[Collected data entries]
>>>>>

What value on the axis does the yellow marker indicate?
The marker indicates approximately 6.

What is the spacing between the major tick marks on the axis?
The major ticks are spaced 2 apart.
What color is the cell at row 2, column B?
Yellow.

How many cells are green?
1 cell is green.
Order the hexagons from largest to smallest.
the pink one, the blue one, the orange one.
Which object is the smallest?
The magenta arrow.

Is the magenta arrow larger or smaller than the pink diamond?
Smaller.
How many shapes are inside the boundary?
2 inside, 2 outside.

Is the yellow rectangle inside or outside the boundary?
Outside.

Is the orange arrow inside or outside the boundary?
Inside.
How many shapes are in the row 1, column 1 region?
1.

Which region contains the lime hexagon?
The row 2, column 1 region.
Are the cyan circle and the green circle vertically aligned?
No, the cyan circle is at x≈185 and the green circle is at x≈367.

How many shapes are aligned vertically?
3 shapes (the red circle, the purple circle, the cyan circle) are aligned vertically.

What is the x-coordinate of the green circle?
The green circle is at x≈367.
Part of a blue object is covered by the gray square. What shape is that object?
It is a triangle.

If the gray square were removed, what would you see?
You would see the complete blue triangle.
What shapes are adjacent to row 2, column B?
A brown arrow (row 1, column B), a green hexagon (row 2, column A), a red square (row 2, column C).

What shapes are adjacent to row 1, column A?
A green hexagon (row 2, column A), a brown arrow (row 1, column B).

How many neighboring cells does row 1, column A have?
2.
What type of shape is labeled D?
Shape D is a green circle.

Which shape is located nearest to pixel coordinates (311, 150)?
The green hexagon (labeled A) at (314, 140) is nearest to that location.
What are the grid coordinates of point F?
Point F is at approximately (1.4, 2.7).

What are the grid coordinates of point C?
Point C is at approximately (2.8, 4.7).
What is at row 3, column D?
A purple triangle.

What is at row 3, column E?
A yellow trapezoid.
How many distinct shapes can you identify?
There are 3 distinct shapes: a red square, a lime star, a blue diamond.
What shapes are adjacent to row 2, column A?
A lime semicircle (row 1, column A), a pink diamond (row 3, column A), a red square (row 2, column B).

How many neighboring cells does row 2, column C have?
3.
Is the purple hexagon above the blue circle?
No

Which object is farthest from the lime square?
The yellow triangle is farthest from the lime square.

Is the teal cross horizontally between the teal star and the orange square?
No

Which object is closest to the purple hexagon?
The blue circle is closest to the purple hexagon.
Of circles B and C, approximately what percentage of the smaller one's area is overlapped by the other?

<<<<<

Exercise prompt
Nothing should be left out: return all of the records exactly.

Result of this exercise
What value on the axis does the yellow marker indicate?
The marker indicates approximately 6.

What is the spacing between the major tick marks on the axis?
The major ticks are spaced 2 apart.
What color is the cell at row 2, column B?
Yellow.

How many cells are green?
1 cell is green.
Order the hexagons from largest to smallest.
the pink one, the blue one, the orange one.
Which object is the smallest?
The magenta arrow.

Is the magenta arrow larger or smaller than the pink diamond?
Smaller.
How many shapes are inside the boundary?
2 inside, 2 outside.

Is the yellow rectangle inside or outside the boundary?
Outside.

Is the orange arrow inside or outside the boundary?
Inside.
How many shapes are in the row 1, column 1 region?
1.

Which region contains the lime hexagon?
The row 2, column 1 region.
Are the cyan circle and the green circle vertically aligned?
No, the cyan circle is at x≈185 and the green circle is at x≈367.

How many shapes are aligned vertically?
3 shapes (the red circle, the purple circle, the cyan circle) are aligned vertically.

What is the x-coordinate of the green circle?
The green circle is at x≈367.
Part of a blue object is covered by the gray square. What shape is that object?
It is a triangle.

If the gray square were removed, what would you see?
You would see the complete blue triangle.
What shapes are adjacent to row 2, column B?
A brown arrow (row 1, column B), a green hexagon (row 2, column A), a red square (row 2, column C).

What shapes are adjacent to row 1, column A?
A green hexagon (row 2, column A), a brown arrow (row 1, column B).

How many neighboring cells does row 1, column A have?
2.
What type of shape is labeled D?
Shape D is a green circle.

Which shape is located nearest to pixel coordinates (311, 150)?
The green hexagon (labeled A) at (314, 140) is nearest to that location.
What are the grid coordinates of point F?
Point F is at approximately (1.4, 2.7).

What are the grid coordinates of point C?
Point C is at approximately (2.8, 4.7).
What is at row 3, column D?
A purple triangle.

What is at row 3, column E?
A yellow trapezoid.
How many distinct shapes can you identify?
There are 3 distinct shapes: a red square, a lime star, a blue diamond.
What shapes are adjacent to row 2, column A?
A lime semicircle (row 1, column A), a pink diamond (row 3, column A), a red square (row 2, column B).

How many neighboring cells does row 2, column C have?
3.
Is the purple hexagon above the blue circle?
No

Which object is farthest from the lime square?
The yellow triangle is farthest from the lime square.

Is the teal cross horizontally between the teal star and the orange square?
No

Which object is closest to the purple hexagon?
The blue circle is closest to the purple hexagon.
Of circles B and C, approximately what percentage of the smaller one's area is overlapped by the other?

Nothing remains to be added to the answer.